------ Input material

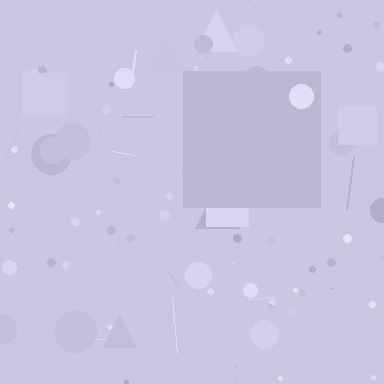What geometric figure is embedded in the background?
A square is embedded in the background.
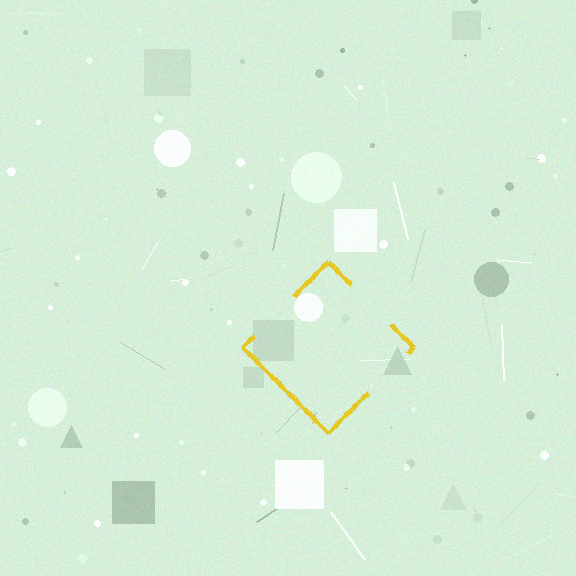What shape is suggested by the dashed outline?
The dashed outline suggests a diamond.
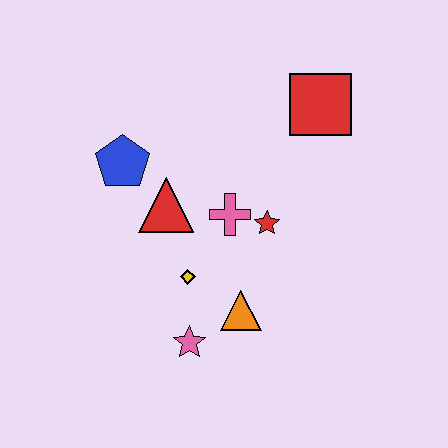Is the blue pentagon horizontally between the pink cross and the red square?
No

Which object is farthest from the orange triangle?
The red square is farthest from the orange triangle.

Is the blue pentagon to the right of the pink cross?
No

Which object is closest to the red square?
The red star is closest to the red square.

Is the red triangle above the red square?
No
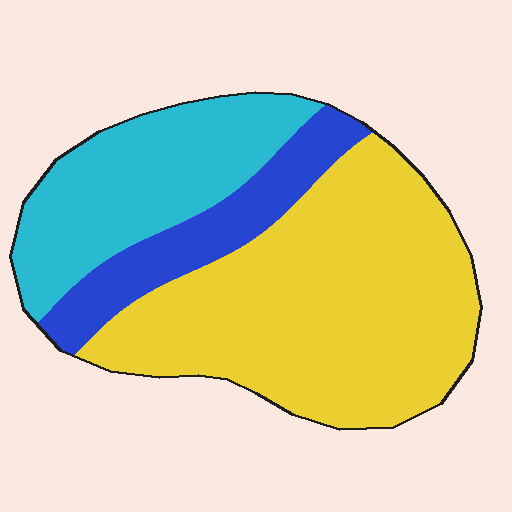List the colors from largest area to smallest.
From largest to smallest: yellow, cyan, blue.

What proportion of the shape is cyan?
Cyan takes up about one quarter (1/4) of the shape.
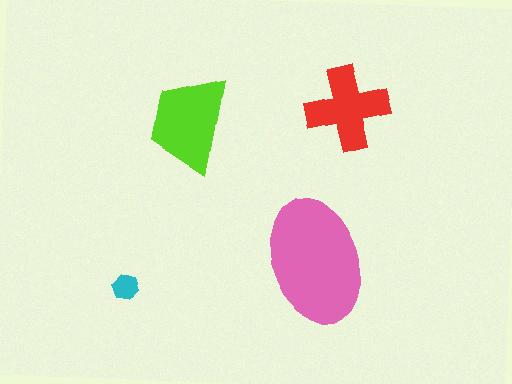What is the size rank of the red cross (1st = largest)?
3rd.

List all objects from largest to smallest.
The pink ellipse, the lime trapezoid, the red cross, the cyan hexagon.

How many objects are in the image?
There are 4 objects in the image.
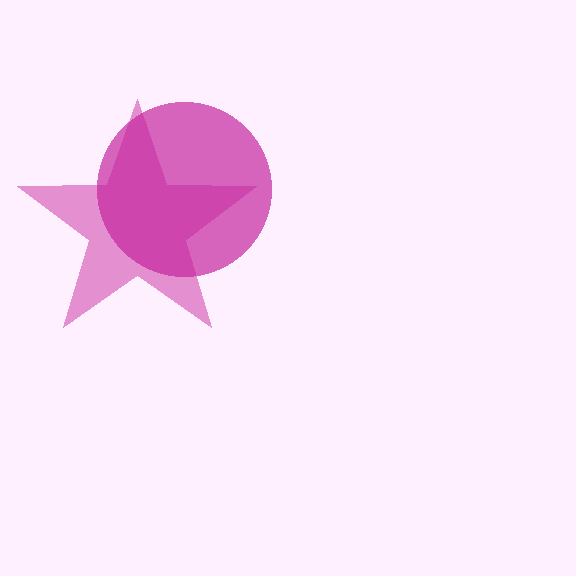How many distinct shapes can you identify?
There are 2 distinct shapes: a pink star, a magenta circle.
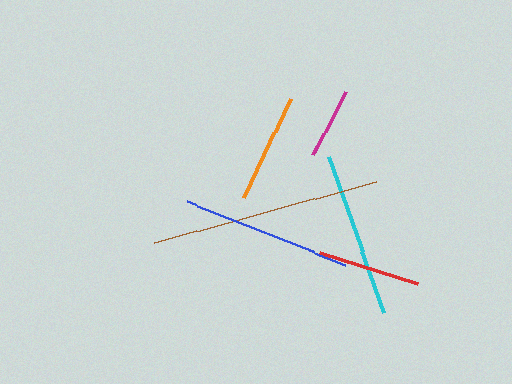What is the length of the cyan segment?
The cyan segment is approximately 166 pixels long.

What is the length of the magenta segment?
The magenta segment is approximately 72 pixels long.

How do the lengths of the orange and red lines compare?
The orange and red lines are approximately the same length.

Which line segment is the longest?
The brown line is the longest at approximately 230 pixels.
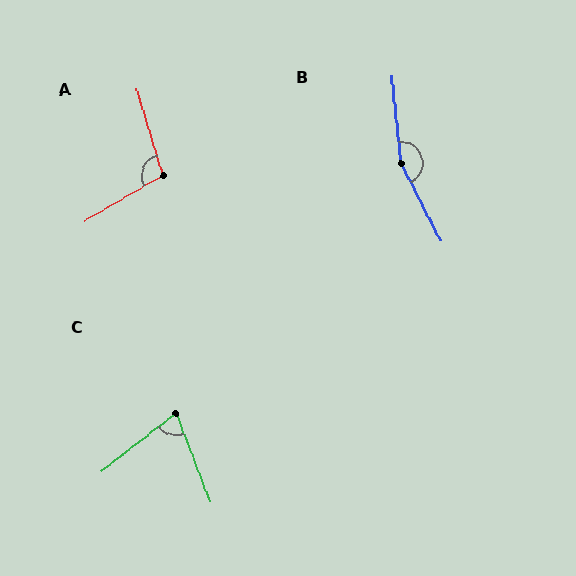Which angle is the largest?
B, at approximately 159 degrees.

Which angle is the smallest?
C, at approximately 73 degrees.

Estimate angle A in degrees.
Approximately 103 degrees.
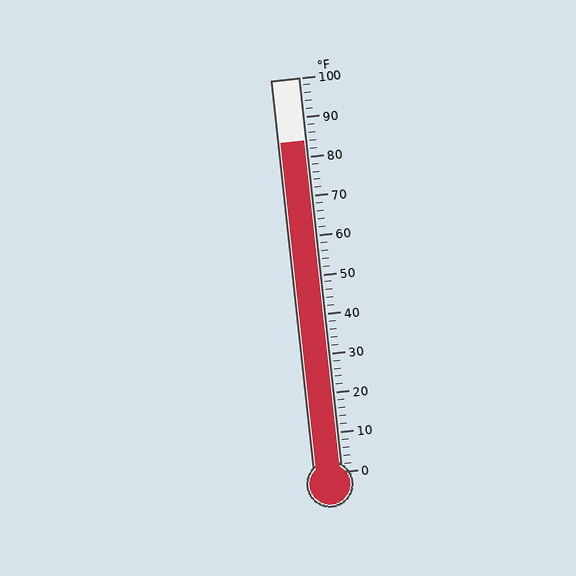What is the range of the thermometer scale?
The thermometer scale ranges from 0°F to 100°F.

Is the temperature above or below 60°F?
The temperature is above 60°F.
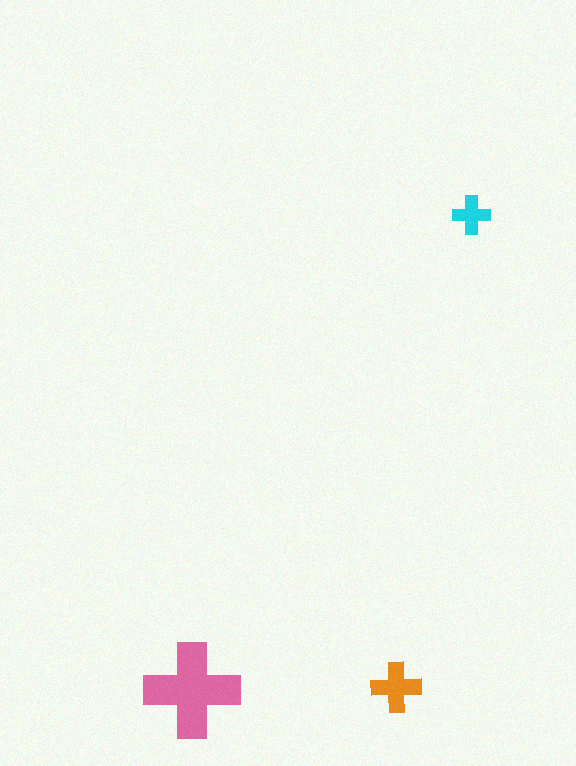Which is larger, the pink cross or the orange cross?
The pink one.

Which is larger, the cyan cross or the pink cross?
The pink one.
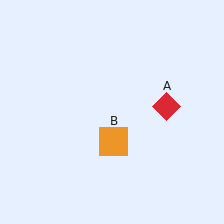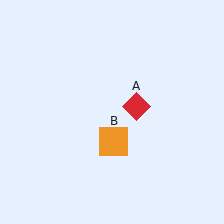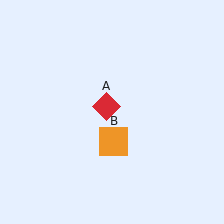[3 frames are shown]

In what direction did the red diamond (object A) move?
The red diamond (object A) moved left.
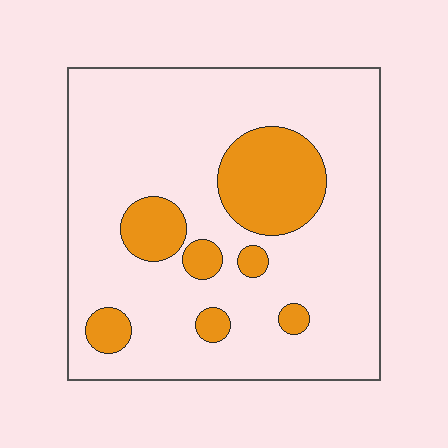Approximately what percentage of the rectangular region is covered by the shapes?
Approximately 20%.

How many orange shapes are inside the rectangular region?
7.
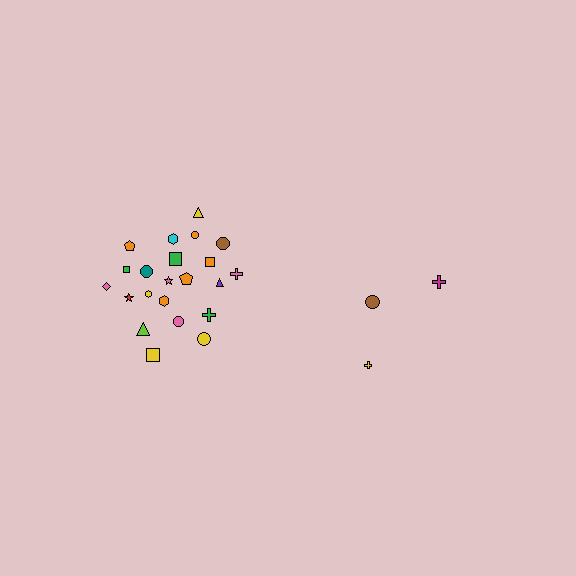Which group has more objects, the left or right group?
The left group.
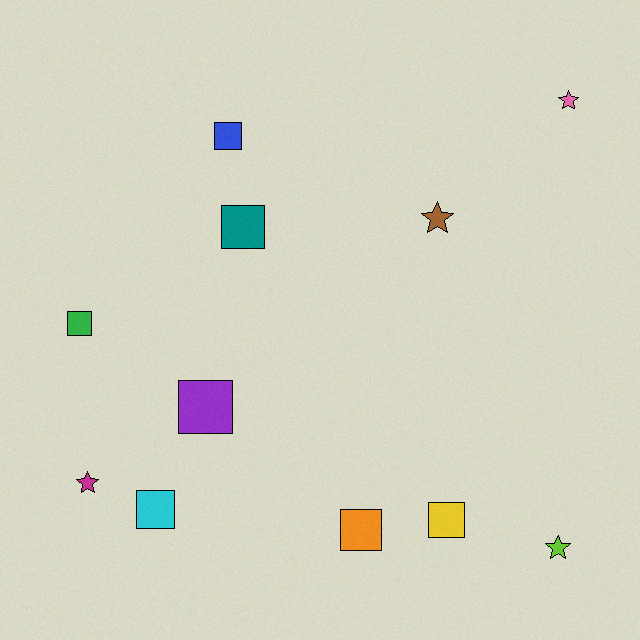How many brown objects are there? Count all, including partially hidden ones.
There is 1 brown object.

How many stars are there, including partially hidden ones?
There are 4 stars.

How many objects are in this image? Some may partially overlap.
There are 11 objects.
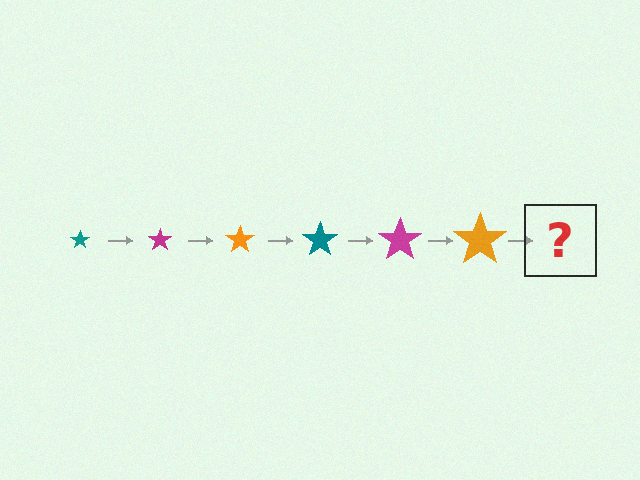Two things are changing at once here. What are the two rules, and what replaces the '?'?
The two rules are that the star grows larger each step and the color cycles through teal, magenta, and orange. The '?' should be a teal star, larger than the previous one.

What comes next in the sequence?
The next element should be a teal star, larger than the previous one.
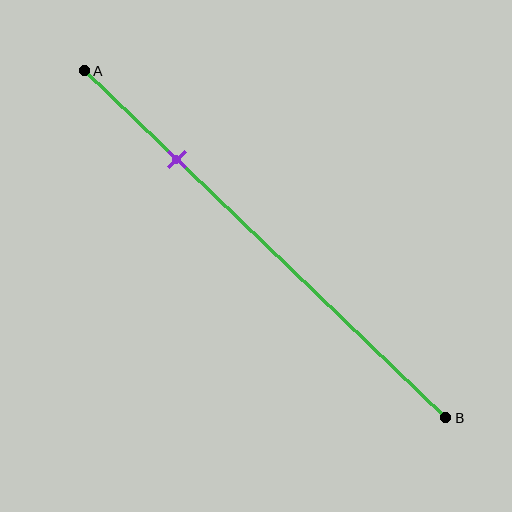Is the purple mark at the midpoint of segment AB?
No, the mark is at about 25% from A, not at the 50% midpoint.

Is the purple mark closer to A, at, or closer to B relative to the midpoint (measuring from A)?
The purple mark is closer to point A than the midpoint of segment AB.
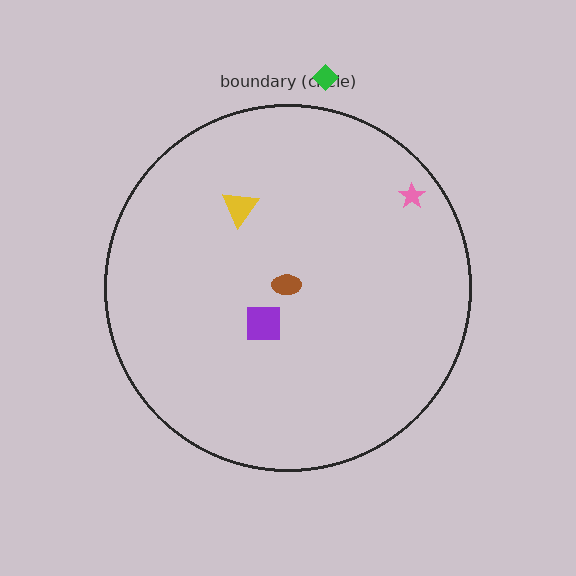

------------

Nothing but the lines from the line containing "Which is larger, the cyan" through the last line of the material may be output, and they must be copied exactly, without pictures.

### Result of the exercise
Which is larger, the cyan cross or the pink cross?
The pink one.
[3 frames are shown]

In what direction did the red diamond (object A) move?
The red diamond (object A) moved left.
Approximately what percentage of the rectangular region is covered by the shapes?
Approximately 20%.

How many orange shapes are inside the rectangular region?
7.
Which group has more objects, the left or right group?
The left group.
How many brown objects are there? Count all, including partially hidden ones.
There is 1 brown object.

How many stars are there, including partially hidden ones?
There are 4 stars.

How many objects are in this image? Some may partially overlap.
There are 11 objects.
Two things are changing at once here. What are the two rules, and what replaces the '?'?
The two rules are that the star grows larger each step and the color cycles through teal, magenta, and orange. The '?' should be a teal star, larger than the previous one.

What comes next in the sequence?
The next element should be a teal star, larger than the previous one.
Is the purple mark at the midpoint of segment AB?
No, the mark is at about 25% from A, not at the 50% midpoint.

Is the purple mark closer to A, at, or closer to B relative to the midpoint (measuring from A)?
The purple mark is closer to point A than the midpoint of segment AB.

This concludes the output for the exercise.